> Extracted records
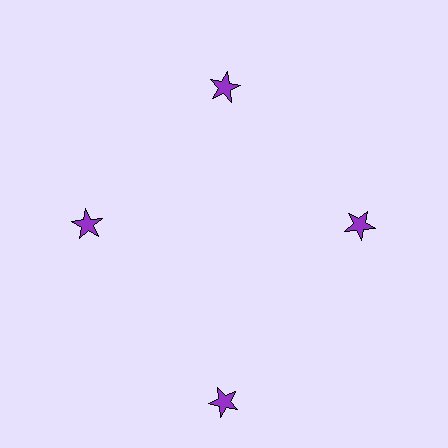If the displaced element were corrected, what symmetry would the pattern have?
It would have 4-fold rotational symmetry — the pattern would map onto itself every 90 degrees.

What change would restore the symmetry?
The symmetry would be restored by moving it inward, back onto the ring so that all 4 stars sit at equal angles and equal distance from the center.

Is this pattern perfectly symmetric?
No. The 4 purple stars are arranged in a ring, but one element near the 6 o'clock position is pushed outward from the center, breaking the 4-fold rotational symmetry.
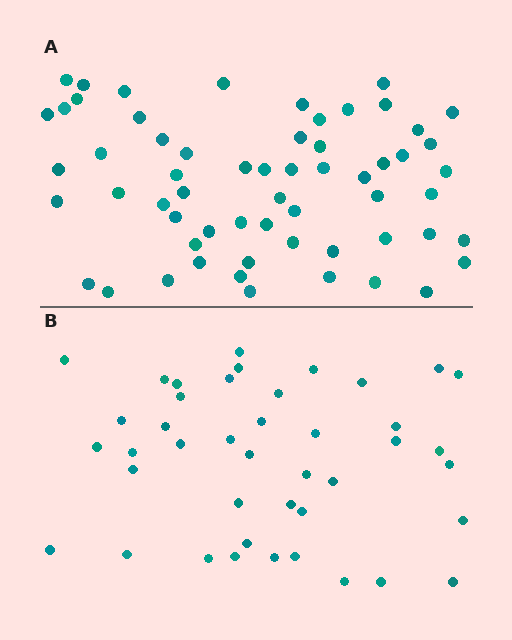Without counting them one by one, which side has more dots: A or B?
Region A (the top region) has more dots.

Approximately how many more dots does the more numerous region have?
Region A has approximately 20 more dots than region B.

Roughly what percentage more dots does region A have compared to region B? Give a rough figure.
About 45% more.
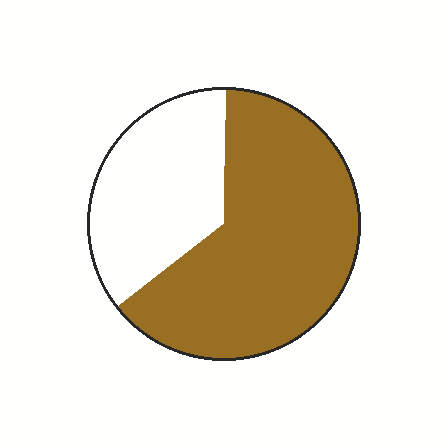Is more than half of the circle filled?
Yes.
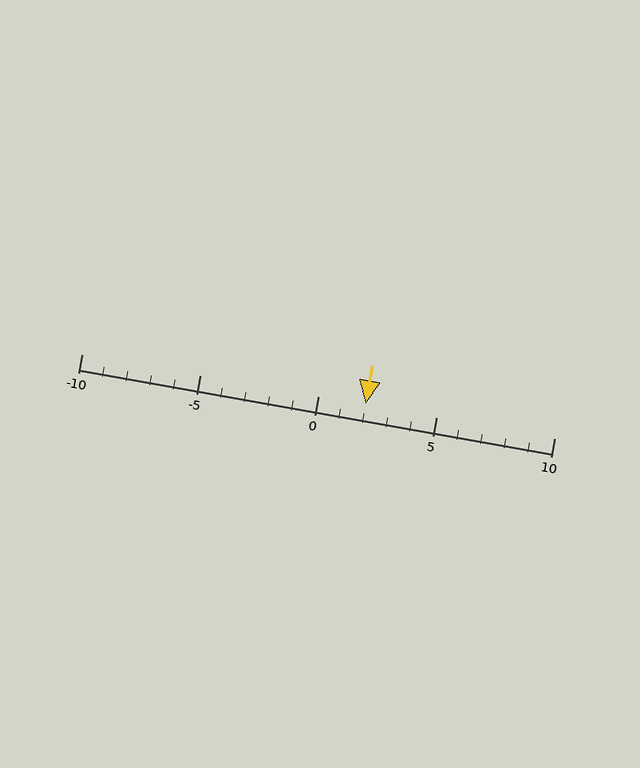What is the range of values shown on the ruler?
The ruler shows values from -10 to 10.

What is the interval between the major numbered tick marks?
The major tick marks are spaced 5 units apart.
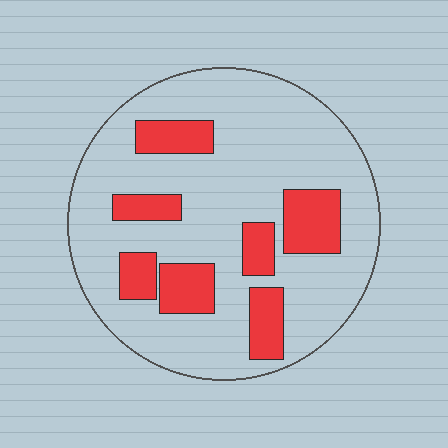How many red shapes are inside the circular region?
7.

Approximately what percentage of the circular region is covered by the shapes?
Approximately 20%.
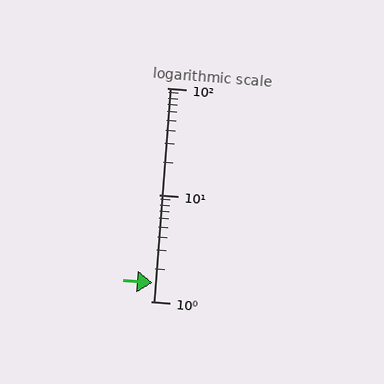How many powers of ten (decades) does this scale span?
The scale spans 2 decades, from 1 to 100.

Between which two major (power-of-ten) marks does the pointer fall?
The pointer is between 1 and 10.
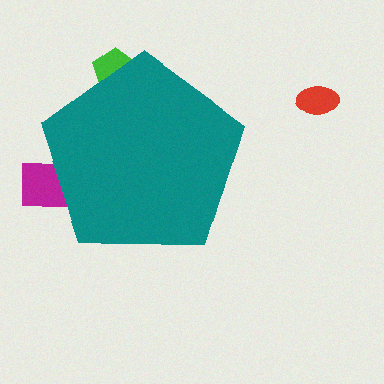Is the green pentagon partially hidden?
Yes, the green pentagon is partially hidden behind the teal pentagon.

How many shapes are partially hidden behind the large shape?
2 shapes are partially hidden.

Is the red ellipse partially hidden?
No, the red ellipse is fully visible.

> Task objective
Everything from the line with "Is more than half of the circle filled?" through the final line of the records above should be written out exactly, minus the pictures.

> Result of the task
Is more than half of the circle filled?
Yes.
What is the range of values shown on the ruler?
The ruler shows values from -10 to 10.

What is the interval between the major numbered tick marks?
The major tick marks are spaced 5 units apart.
How many red shapes are inside the circular region?
7.

Approximately what percentage of the circular region is covered by the shapes?
Approximately 20%.
How many powers of ten (decades) does this scale span?
The scale spans 2 decades, from 1 to 100.

Between which two major (power-of-ten) marks does the pointer fall?
The pointer is between 1 and 10.
Is the green pentagon partially hidden?
Yes, the green pentagon is partially hidden behind the teal pentagon.

How many shapes are partially hidden behind the large shape?
2 shapes are partially hidden.

Is the red ellipse partially hidden?
No, the red ellipse is fully visible.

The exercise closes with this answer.